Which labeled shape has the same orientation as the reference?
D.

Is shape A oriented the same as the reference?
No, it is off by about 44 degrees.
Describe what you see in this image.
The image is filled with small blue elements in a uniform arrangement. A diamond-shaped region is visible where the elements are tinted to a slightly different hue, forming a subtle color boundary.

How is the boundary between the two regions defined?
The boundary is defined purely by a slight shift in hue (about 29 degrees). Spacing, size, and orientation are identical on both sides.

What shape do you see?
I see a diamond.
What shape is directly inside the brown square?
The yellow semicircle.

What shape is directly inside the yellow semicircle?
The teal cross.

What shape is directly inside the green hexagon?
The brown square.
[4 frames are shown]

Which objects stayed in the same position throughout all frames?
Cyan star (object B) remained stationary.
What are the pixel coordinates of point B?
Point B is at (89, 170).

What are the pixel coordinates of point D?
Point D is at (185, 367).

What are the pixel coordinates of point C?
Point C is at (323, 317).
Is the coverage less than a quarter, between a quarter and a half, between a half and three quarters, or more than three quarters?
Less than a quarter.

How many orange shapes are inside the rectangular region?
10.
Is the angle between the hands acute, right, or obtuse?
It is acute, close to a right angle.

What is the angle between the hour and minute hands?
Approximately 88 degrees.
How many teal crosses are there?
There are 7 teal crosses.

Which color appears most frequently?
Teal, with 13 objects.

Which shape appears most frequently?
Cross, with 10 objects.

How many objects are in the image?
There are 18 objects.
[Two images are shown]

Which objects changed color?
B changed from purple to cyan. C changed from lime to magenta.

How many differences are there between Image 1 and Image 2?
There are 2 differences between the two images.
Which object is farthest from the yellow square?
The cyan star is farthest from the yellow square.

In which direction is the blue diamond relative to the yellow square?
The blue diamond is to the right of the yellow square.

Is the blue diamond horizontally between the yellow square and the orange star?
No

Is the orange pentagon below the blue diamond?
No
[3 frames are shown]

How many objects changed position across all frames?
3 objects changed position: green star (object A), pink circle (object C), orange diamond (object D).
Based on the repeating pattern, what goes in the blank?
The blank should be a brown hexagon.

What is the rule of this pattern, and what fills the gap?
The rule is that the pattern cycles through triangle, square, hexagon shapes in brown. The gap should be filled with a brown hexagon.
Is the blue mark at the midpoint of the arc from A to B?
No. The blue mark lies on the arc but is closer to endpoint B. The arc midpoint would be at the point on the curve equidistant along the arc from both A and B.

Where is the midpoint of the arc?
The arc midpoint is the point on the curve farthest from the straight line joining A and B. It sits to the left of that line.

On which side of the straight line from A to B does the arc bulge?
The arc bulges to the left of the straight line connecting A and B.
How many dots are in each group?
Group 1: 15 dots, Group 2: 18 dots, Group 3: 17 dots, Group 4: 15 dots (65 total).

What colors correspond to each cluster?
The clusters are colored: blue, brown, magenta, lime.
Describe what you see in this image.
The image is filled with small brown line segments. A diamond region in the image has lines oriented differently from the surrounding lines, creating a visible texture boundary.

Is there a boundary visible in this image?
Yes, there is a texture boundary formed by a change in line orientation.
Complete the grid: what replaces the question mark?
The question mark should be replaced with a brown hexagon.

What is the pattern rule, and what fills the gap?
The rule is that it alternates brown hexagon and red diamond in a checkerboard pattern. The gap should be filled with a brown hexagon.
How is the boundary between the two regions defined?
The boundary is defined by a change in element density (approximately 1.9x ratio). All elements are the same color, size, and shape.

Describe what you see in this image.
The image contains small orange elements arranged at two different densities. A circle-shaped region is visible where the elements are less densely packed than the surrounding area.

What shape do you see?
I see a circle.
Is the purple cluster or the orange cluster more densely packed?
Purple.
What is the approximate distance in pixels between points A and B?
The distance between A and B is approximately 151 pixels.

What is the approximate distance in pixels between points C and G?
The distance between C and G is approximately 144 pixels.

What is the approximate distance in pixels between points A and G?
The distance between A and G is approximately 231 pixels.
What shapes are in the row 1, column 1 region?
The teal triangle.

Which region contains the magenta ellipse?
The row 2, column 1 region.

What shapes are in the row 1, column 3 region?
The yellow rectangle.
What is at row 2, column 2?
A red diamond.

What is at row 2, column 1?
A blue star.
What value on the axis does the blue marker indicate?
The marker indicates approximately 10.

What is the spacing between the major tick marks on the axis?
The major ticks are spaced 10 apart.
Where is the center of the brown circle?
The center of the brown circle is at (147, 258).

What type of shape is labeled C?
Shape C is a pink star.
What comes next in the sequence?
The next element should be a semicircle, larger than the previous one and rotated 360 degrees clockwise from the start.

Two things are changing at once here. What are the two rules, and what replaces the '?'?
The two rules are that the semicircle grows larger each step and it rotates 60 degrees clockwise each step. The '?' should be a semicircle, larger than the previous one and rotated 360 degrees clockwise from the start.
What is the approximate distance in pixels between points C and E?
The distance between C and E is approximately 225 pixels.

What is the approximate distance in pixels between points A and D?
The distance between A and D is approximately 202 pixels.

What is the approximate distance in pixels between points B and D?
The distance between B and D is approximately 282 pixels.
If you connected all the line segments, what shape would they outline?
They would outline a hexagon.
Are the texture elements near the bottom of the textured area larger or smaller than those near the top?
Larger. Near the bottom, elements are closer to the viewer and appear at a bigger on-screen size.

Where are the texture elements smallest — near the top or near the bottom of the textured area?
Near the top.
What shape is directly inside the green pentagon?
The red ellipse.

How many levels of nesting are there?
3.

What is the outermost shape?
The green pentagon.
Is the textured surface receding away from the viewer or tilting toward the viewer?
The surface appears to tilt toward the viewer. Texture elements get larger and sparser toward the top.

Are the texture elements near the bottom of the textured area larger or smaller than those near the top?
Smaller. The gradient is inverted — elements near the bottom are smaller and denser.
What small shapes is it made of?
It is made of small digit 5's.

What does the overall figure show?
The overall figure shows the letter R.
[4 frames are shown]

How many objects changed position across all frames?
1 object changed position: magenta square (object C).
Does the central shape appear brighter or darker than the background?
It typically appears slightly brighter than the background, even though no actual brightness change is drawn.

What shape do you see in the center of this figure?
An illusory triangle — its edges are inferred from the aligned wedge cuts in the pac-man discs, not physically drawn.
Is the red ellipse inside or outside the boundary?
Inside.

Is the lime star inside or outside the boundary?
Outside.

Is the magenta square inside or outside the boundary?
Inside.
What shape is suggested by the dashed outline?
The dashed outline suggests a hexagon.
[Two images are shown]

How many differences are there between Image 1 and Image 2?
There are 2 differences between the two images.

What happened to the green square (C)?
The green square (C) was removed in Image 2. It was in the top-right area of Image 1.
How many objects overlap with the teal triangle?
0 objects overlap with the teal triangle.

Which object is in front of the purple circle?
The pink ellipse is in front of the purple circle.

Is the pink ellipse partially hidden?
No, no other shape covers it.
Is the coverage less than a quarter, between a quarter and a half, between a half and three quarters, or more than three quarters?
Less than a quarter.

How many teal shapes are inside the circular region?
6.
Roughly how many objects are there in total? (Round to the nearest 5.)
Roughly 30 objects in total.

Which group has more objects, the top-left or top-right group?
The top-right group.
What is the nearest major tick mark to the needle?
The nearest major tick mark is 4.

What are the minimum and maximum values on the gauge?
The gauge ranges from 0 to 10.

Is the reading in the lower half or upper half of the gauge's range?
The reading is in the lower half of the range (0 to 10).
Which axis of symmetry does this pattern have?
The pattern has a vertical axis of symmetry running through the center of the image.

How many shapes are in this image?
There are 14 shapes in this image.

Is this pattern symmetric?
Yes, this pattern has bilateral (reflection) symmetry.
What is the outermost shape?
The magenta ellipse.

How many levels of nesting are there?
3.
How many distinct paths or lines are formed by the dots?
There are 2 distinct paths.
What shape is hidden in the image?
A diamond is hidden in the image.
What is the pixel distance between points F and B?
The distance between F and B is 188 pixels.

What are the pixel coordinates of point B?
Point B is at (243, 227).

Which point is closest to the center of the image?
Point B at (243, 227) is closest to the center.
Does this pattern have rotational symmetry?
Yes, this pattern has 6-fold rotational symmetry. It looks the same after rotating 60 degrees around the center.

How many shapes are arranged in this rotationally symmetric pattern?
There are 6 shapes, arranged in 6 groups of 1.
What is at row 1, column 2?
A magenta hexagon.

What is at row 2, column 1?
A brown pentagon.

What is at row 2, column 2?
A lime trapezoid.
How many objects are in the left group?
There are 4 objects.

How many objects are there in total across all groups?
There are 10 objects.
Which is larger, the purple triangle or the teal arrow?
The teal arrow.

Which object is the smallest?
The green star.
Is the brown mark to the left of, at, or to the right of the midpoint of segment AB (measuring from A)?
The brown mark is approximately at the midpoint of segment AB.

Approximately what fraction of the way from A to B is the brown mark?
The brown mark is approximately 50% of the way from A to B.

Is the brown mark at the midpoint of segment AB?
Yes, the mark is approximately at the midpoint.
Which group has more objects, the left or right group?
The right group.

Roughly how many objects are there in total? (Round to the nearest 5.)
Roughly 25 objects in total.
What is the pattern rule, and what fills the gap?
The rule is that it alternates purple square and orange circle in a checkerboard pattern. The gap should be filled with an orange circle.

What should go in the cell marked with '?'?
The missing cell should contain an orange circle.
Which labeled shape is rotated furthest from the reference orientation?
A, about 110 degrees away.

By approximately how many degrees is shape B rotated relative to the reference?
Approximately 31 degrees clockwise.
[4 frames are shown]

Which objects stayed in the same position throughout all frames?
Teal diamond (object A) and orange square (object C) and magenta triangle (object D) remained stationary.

### TASK DETAILS
Quote only the lines from the line containing "How many shapes are arranged" through the end of the entries, keeping the first and the last.

### EXPECTED ANSWER
How many shapes are arranged in this rotationally symmetric pattern?
There are 6 shapes, arranged in 6 groups of 1.
What is at row 1, column 2?
A magenta hexagon.

What is at row 2, column 1?
A brown pentagon.

What is at row 2, column 2?
A lime trapezoid.
How many objects are in the left group?
There are 4 objects.

How many objects are there in total across all groups?
There are 10 objects.
Which is larger, the purple triangle or the teal arrow?
The teal arrow.

Which object is the smallest?
The green star.
Is the brown mark to the left of, at, or to the right of the midpoint of segment AB (measuring from A)?
The brown mark is approximately at the midpoint of segment AB.

Approximately what fraction of the way from A to B is the brown mark?
The brown mark is approximately 50% of the way from A to B.

Is the brown mark at the midpoint of segment AB?
Yes, the mark is approximately at the midpoint.
Which group has more objects, the left or right group?
The right group.

Roughly how many objects are there in total? (Round to the nearest 5.)
Roughly 25 objects in total.
What is the pattern rule, and what fills the gap?
The rule is that it alternates purple square and orange circle in a checkerboard pattern. The gap should be filled with an orange circle.

What should go in the cell marked with '?'?
The missing cell should contain an orange circle.
Which labeled shape is rotated furthest from the reference orientation?
A, about 110 degrees away.

By approximately how many degrees is shape B rotated relative to the reference?
Approximately 31 degrees clockwise.
[4 frames are shown]

Which objects stayed in the same position throughout all frames?
Teal diamond (object A) and orange square (object C) and magenta triangle (object D) remained stationary.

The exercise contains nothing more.